- Objective -
Using the listing below, copy exactly the lines from the one containing "At a glance, does" to the one containing "Approximately how many dots", both lines included, and no others.
*** Listed records
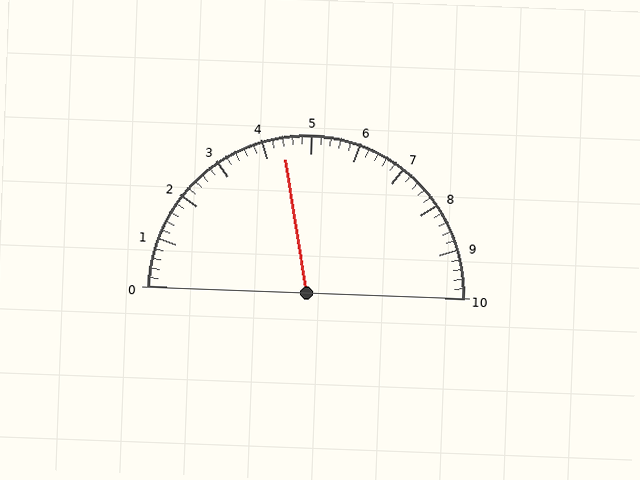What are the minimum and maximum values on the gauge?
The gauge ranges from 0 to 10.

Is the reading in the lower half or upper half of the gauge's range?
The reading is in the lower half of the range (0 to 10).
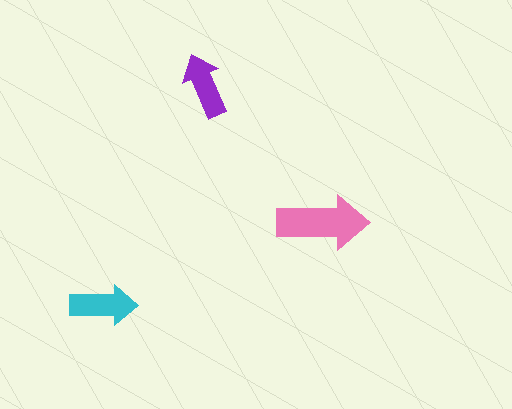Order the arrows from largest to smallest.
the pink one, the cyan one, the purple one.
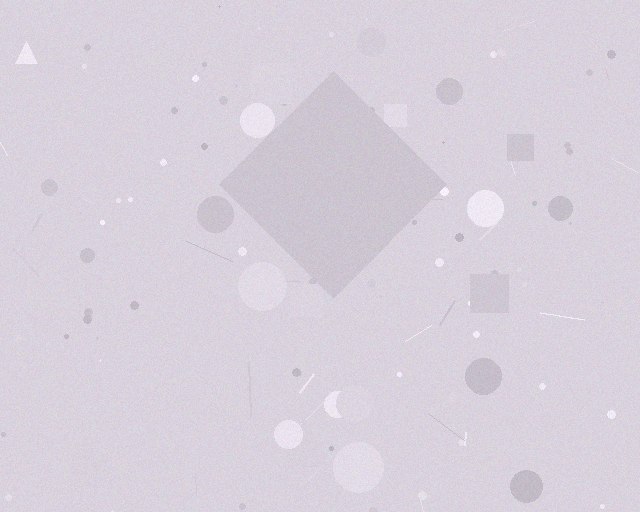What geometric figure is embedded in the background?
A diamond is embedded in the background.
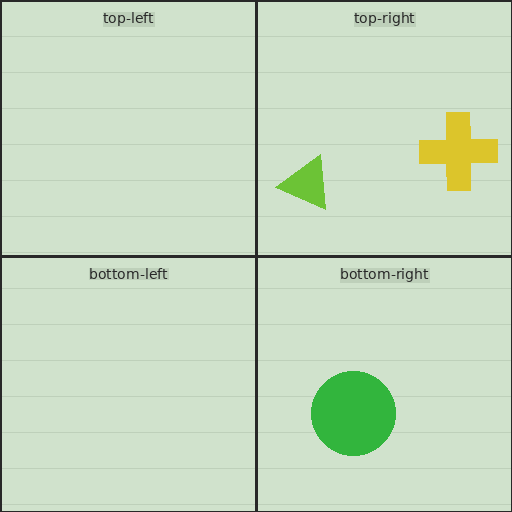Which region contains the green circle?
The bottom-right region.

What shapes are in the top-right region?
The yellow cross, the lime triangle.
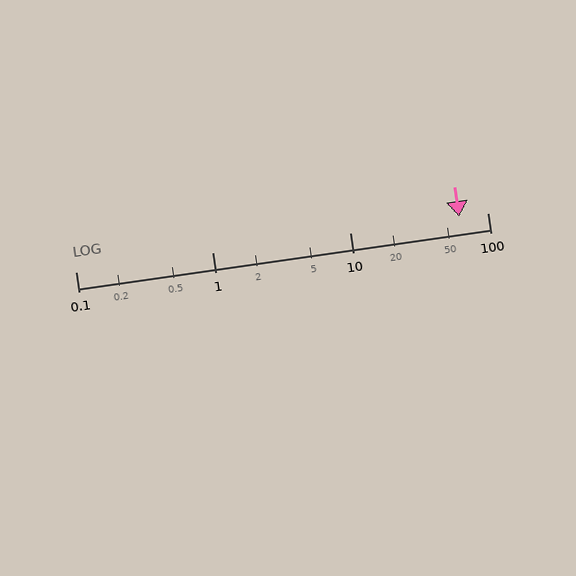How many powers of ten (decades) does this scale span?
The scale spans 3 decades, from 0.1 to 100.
******
*** Listed records
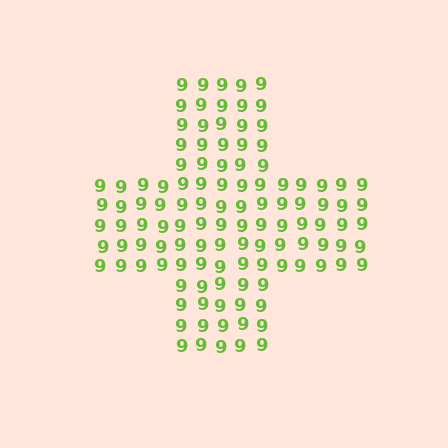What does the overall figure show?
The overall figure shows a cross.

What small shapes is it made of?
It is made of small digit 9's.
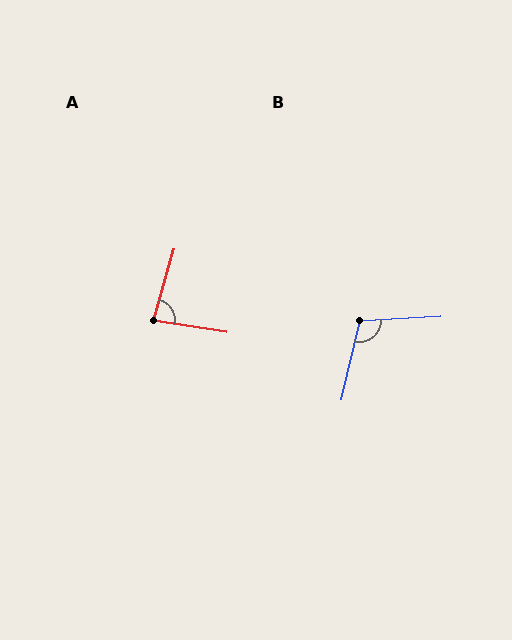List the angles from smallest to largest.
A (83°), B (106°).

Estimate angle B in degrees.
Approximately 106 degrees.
******
*** Listed records
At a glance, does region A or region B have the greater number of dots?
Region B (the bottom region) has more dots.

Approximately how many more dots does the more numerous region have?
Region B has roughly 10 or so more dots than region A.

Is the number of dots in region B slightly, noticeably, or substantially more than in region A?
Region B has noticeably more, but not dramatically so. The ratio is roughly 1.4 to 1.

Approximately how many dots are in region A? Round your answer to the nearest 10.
******
- Full response -
At a glance, does region A or region B have the greater number of dots?
Region B (the bottom region) has more dots.

Approximately how many more dots does the more numerous region have?
Region B has roughly 10 or so more dots than region A.

Is the number of dots in region B slightly, noticeably, or substantially more than in region A?
Region B has noticeably more, but not dramatically so. The ratio is roughly 1.4 to 1.

Approximately how many dots are in region A? Round your answer to the nearest 10.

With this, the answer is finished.